→ EXTRACTED MATERIAL:
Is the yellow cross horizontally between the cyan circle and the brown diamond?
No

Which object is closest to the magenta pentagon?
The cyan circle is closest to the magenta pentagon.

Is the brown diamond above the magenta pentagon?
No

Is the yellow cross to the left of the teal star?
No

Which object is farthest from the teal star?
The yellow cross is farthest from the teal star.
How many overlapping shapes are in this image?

--

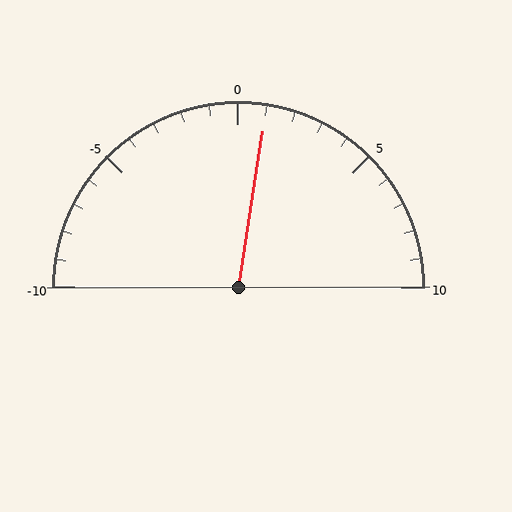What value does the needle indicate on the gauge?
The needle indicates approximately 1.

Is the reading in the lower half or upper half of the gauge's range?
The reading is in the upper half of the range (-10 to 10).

→ WHAT THE TASK REQUIRES:
In the listing above, find the line containing "Is the yellow cross horizontally" and the line containing "How many overlapping". Output them and every line between, exactly, and nothing else.

→ OUTPUT FOR THIS EXERCISE:
Is the yellow cross horizontally between the cyan circle and the brown diamond?
No

Which object is closest to the magenta pentagon?
The cyan circle is closest to the magenta pentagon.

Is the brown diamond above the magenta pentagon?
No

Is the yellow cross to the left of the teal star?
No

Which object is farthest from the teal star?
The yellow cross is farthest from the teal star.
How many overlapping shapes are in this image?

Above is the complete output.